SHORT TASK
Every record must appear in your copy exactly as written, with no pictures.

━━ DATA FOR THIS TASK ━━

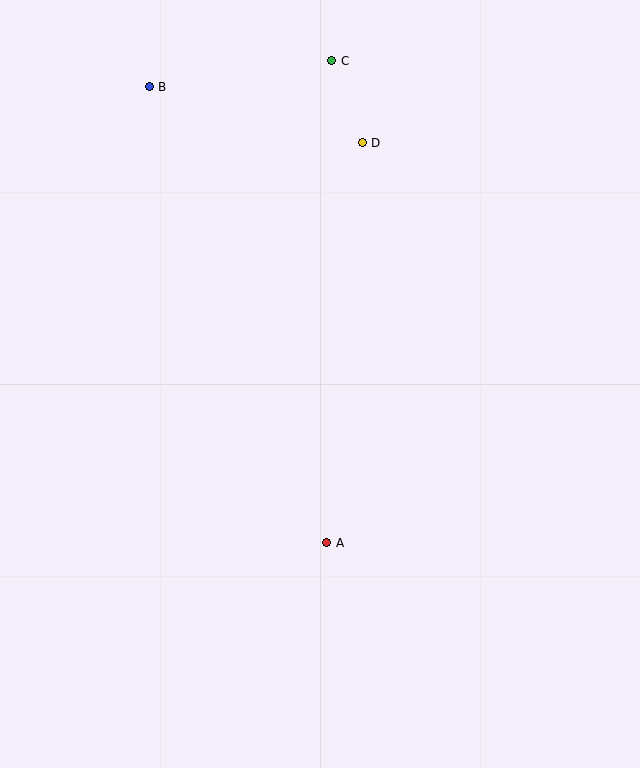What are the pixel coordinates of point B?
Point B is at (149, 87).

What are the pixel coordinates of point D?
Point D is at (362, 143).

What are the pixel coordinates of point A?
Point A is at (327, 543).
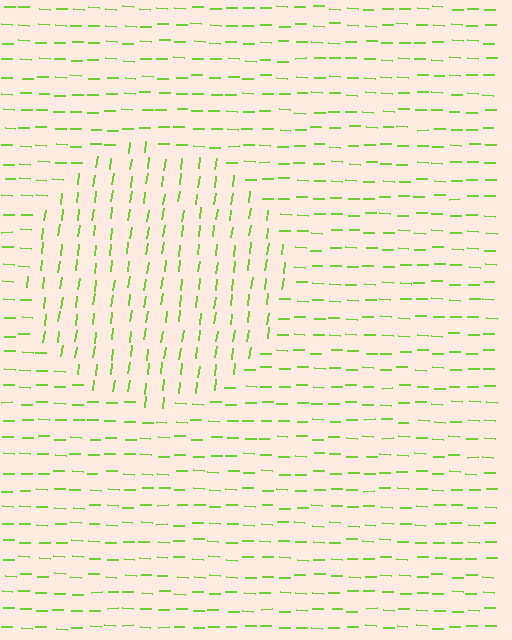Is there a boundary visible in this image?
Yes, there is a texture boundary formed by a change in line orientation.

━━━

WORKED SOLUTION
What are the pixel coordinates of point B?
Point B is at (149, 87).

What are the pixel coordinates of point D?
Point D is at (362, 143).

What are the pixel coordinates of point A?
Point A is at (327, 543).
Is there a boundary visible in this image?
Yes, there is a texture boundary formed by a change in line orientation.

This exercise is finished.